WORK TO DO —
Give back exactly the lines starting at the one with "Can you identify" and ending at the last line of the data below. Pictures are not part of the copy.

═══ MATERIAL ═══

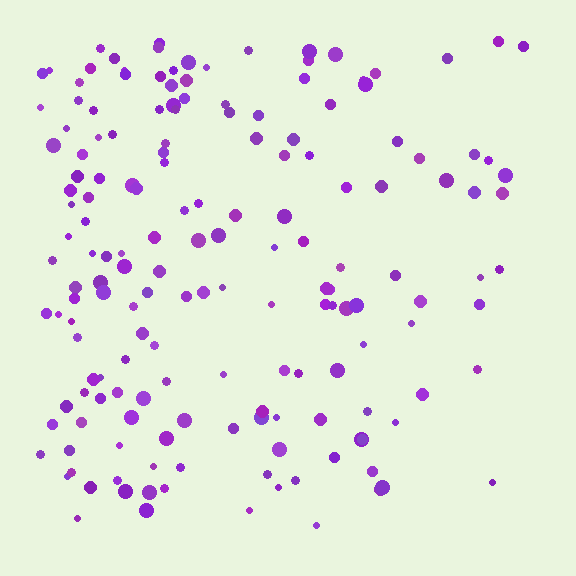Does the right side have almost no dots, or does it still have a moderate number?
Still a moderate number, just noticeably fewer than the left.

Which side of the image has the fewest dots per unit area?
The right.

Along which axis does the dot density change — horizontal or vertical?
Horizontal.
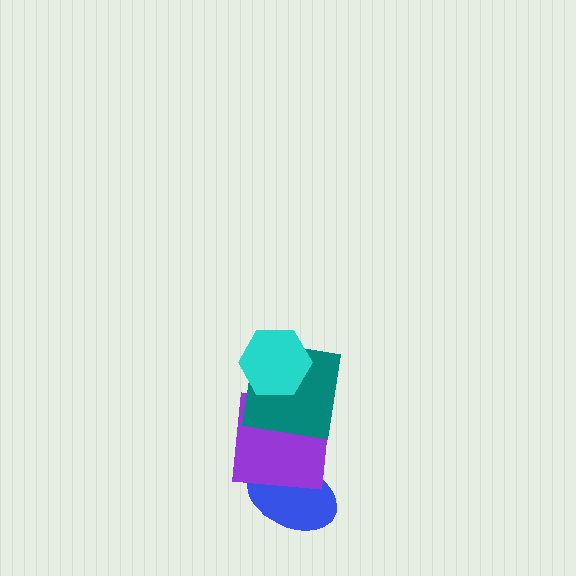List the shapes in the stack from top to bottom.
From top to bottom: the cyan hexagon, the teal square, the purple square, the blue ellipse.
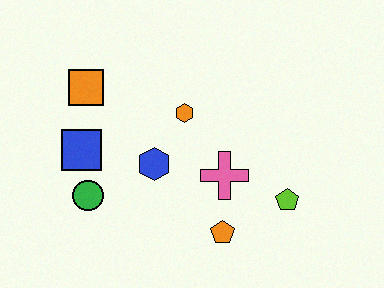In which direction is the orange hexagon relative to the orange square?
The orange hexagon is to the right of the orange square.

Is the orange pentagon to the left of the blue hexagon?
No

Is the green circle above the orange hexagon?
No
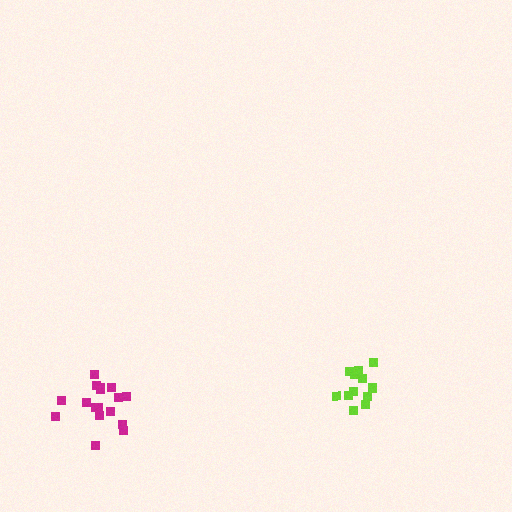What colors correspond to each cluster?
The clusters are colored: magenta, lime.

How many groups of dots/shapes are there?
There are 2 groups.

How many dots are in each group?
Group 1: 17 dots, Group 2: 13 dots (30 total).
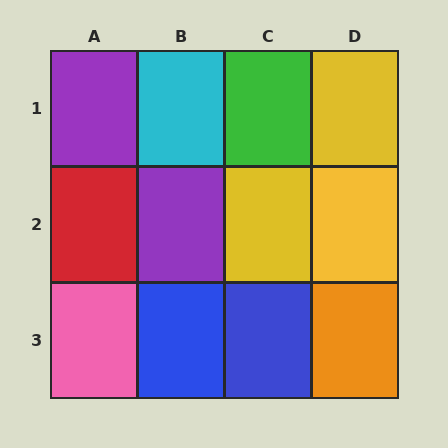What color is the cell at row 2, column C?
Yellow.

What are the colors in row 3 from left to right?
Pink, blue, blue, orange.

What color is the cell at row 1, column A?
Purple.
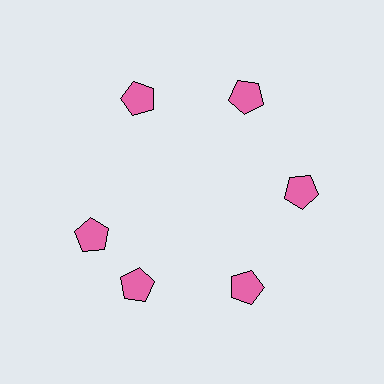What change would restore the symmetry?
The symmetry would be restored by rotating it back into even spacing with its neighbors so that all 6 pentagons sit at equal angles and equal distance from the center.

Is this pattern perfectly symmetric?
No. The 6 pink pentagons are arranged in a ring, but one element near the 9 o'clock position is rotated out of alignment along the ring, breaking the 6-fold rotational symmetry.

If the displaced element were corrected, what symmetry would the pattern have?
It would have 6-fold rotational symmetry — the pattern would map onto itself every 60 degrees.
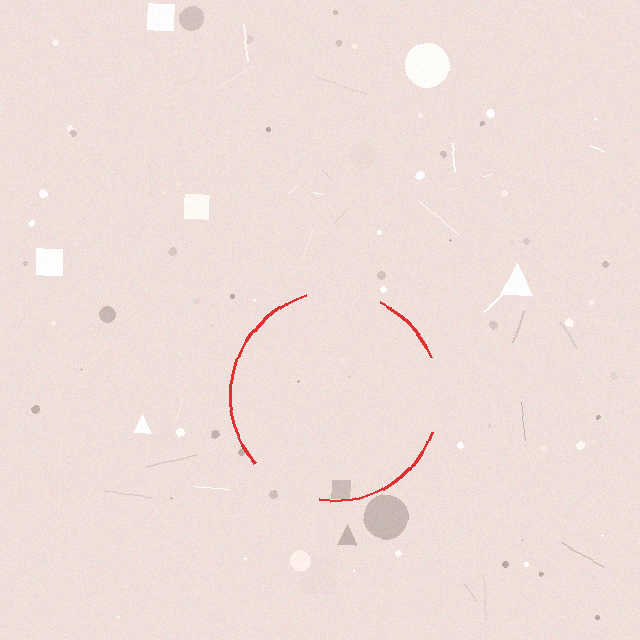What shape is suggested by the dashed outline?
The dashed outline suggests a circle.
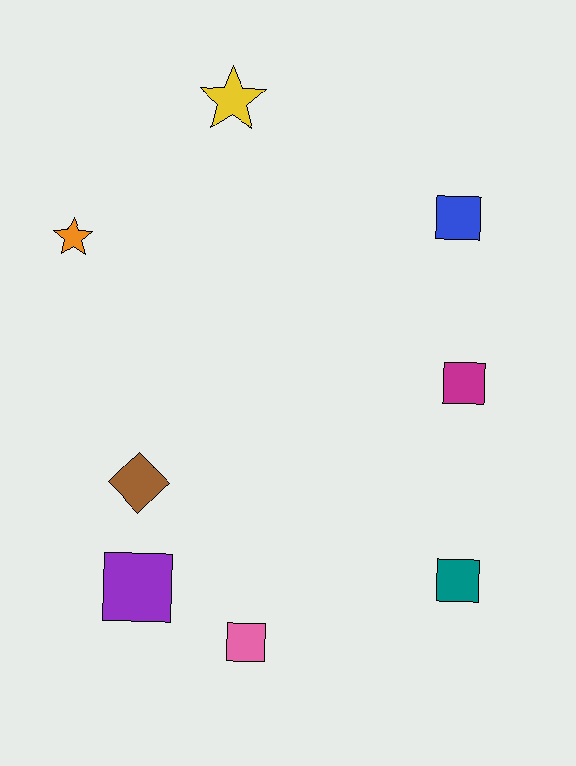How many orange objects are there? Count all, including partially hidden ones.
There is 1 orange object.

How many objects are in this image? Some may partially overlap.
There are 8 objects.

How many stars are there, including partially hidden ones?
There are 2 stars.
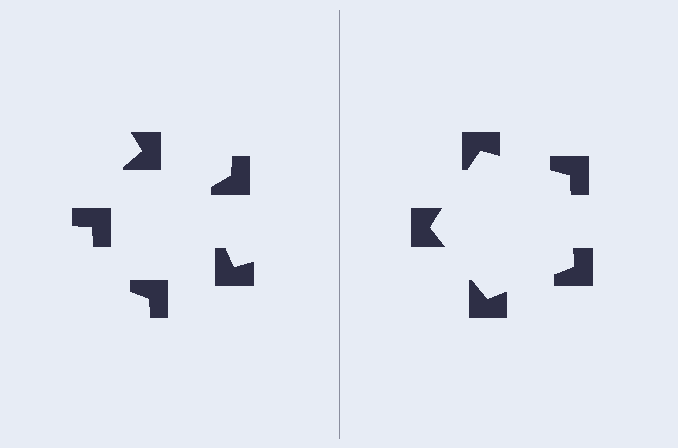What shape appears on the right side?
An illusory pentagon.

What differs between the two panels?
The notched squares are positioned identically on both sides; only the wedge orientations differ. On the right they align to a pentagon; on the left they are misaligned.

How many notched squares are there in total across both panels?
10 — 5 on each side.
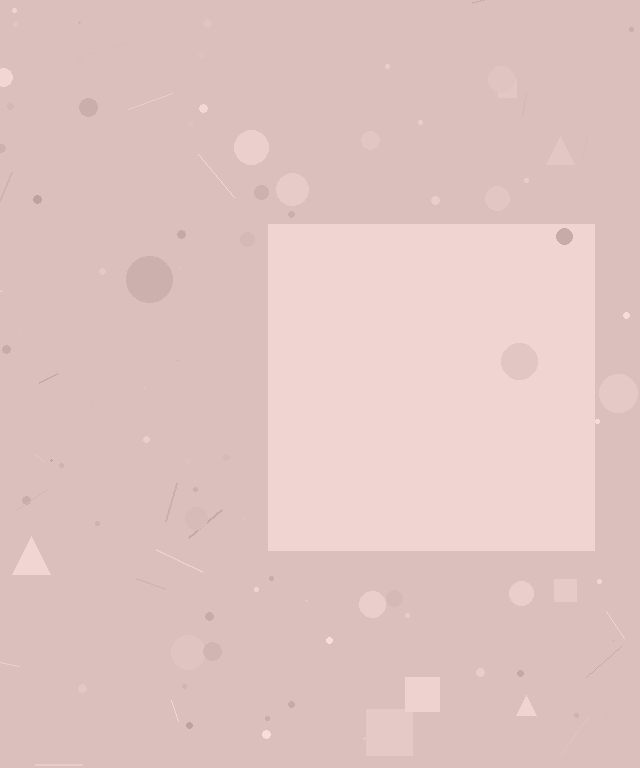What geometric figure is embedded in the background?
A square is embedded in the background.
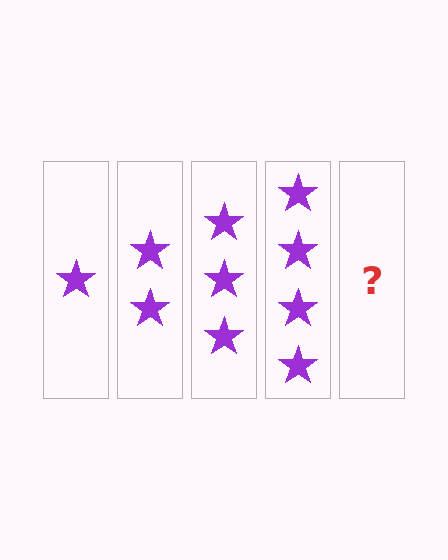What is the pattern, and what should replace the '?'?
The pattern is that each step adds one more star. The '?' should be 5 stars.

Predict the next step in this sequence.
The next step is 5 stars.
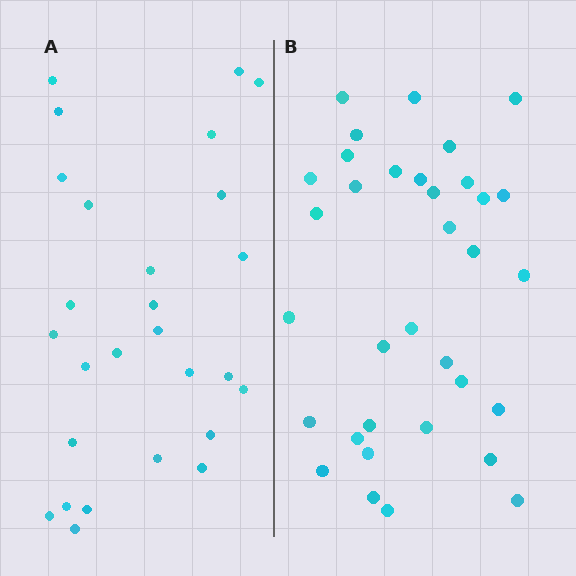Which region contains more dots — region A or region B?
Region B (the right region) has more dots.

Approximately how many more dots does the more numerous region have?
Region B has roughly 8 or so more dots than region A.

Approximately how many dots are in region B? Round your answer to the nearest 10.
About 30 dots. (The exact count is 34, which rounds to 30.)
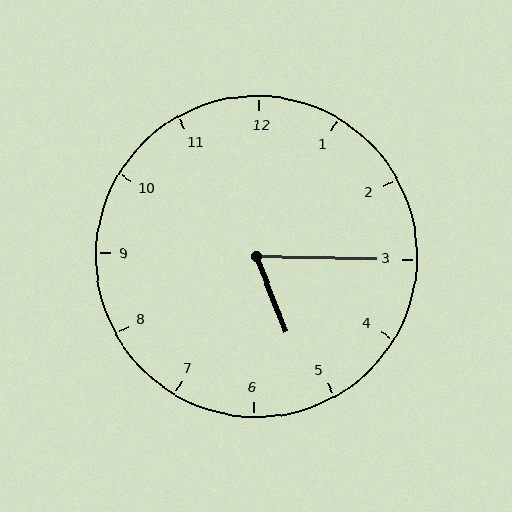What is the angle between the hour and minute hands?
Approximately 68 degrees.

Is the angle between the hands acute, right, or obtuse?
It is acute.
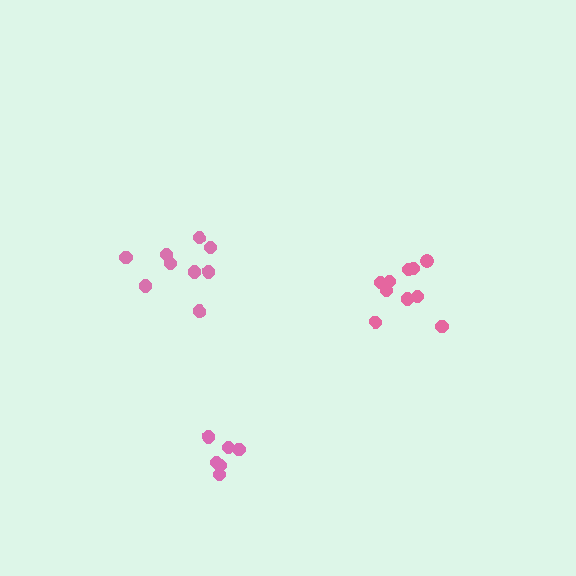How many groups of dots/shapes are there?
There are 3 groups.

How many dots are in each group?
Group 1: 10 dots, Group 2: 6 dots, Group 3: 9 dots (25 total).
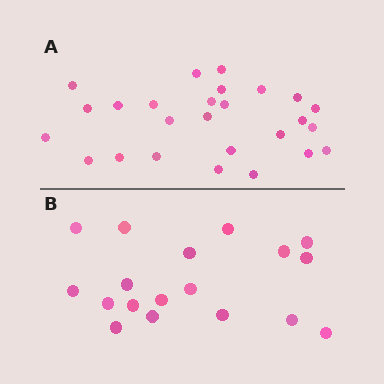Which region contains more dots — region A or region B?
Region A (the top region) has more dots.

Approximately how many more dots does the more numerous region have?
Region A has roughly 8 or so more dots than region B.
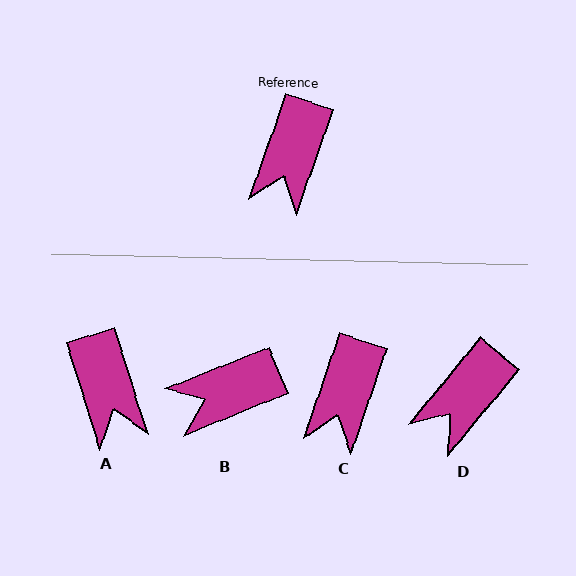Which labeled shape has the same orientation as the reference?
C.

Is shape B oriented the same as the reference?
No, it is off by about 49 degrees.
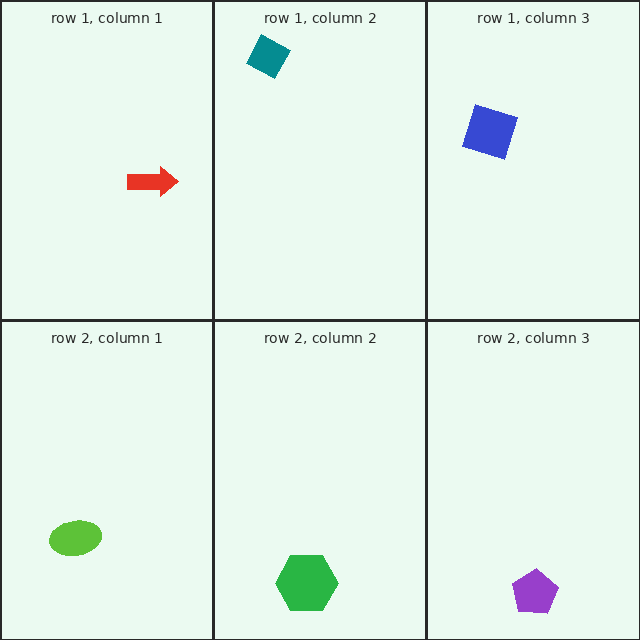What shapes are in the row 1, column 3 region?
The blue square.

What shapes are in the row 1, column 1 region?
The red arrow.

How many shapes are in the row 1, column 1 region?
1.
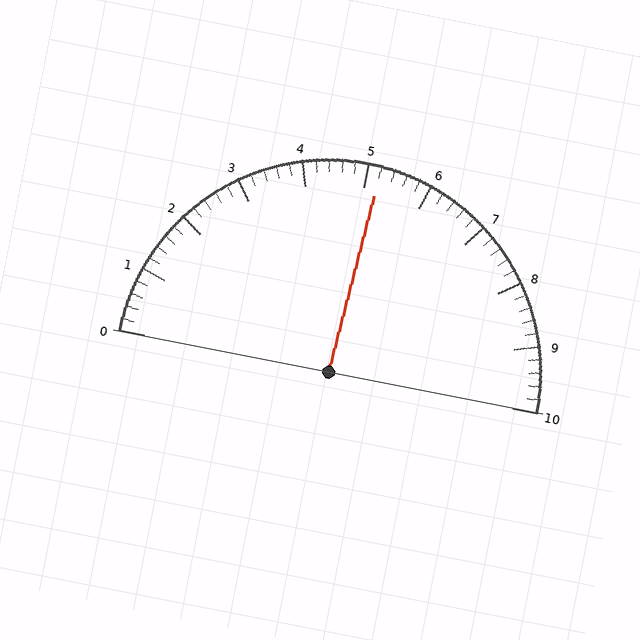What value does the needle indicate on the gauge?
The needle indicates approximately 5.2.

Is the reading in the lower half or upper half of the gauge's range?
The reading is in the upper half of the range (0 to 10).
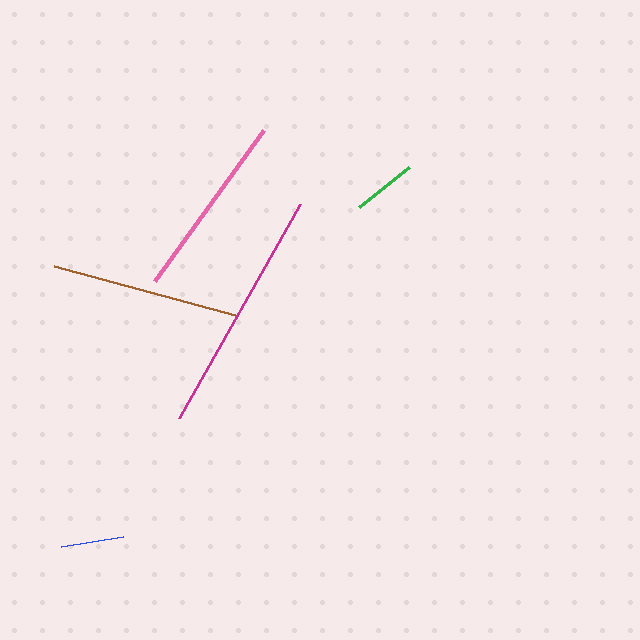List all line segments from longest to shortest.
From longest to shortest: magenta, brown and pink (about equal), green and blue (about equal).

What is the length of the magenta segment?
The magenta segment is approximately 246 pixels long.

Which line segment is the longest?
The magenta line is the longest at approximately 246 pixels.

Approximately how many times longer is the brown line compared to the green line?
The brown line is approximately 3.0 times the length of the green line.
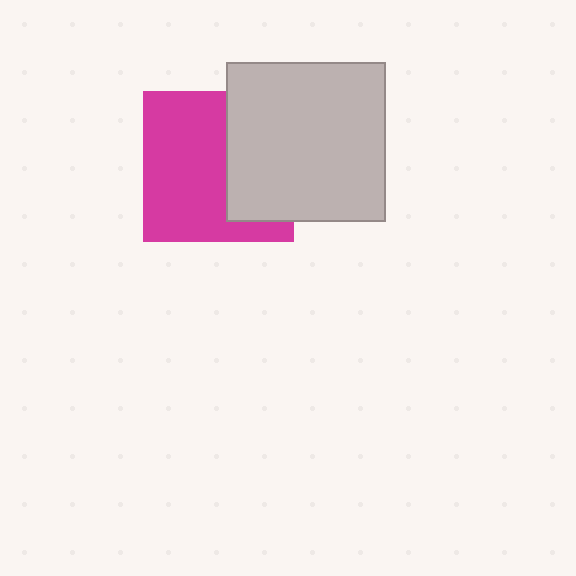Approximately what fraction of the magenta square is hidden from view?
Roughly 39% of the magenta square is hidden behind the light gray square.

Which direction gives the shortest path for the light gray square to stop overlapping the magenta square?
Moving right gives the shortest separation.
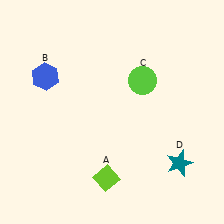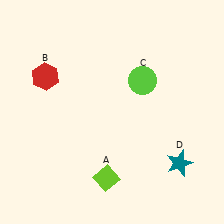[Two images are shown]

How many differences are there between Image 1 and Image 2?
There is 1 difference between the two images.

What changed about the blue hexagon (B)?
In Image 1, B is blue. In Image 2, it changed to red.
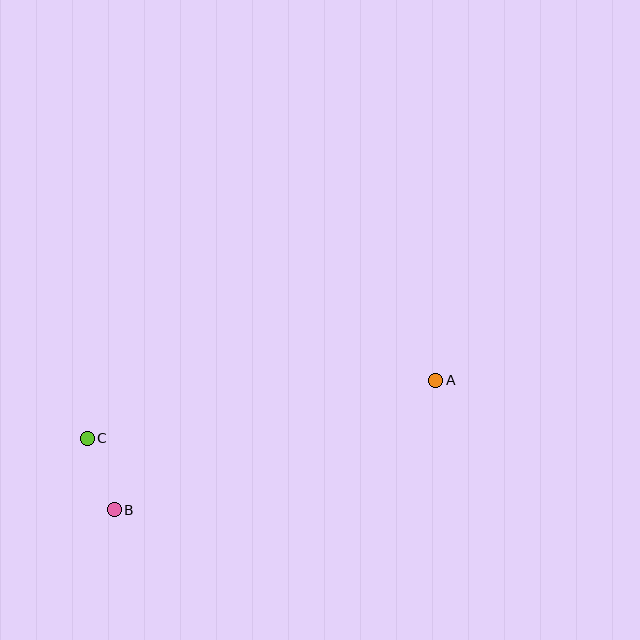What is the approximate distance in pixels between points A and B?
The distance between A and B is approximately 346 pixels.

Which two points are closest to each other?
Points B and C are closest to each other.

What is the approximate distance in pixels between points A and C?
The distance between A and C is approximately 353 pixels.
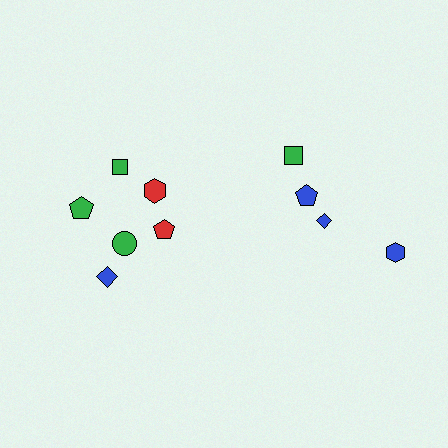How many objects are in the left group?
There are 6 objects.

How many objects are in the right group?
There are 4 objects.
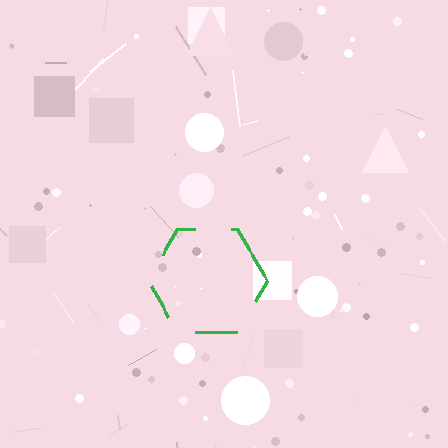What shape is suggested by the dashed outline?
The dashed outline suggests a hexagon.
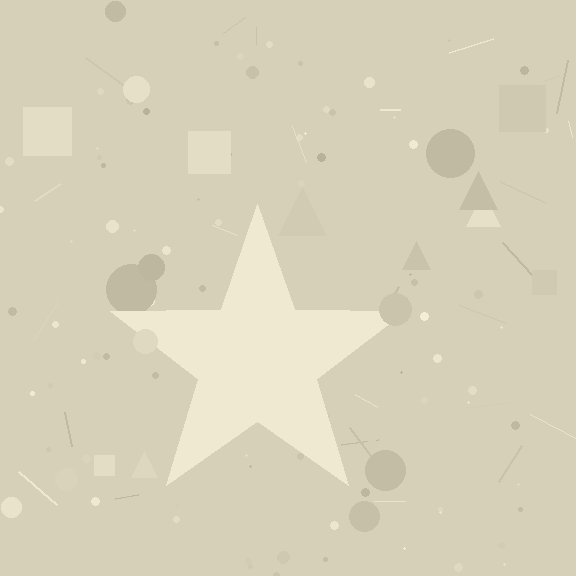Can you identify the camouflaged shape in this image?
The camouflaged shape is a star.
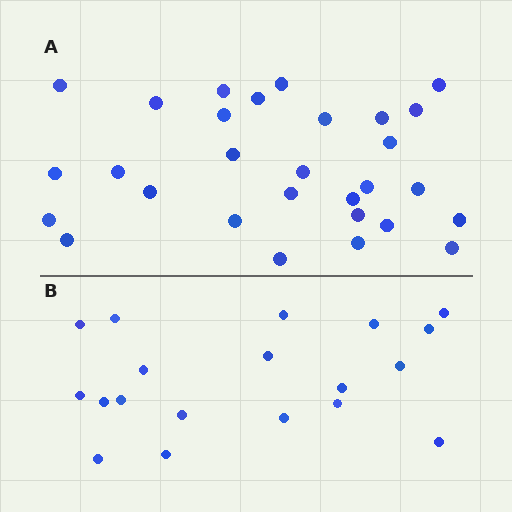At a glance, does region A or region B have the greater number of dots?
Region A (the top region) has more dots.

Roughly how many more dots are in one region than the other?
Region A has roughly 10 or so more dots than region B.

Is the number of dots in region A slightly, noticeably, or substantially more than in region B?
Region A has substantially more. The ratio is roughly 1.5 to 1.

═══

COMPLETE ANSWER —
Can you identify the camouflaged shape in this image?
The camouflaged shape is a star.
At a glance, does region A or region B have the greater number of dots?
Region A (the top region) has more dots.

Roughly how many more dots are in one region than the other?
Region A has roughly 10 or so more dots than region B.

Is the number of dots in region A slightly, noticeably, or substantially more than in region B?
Region A has substantially more. The ratio is roughly 1.5 to 1.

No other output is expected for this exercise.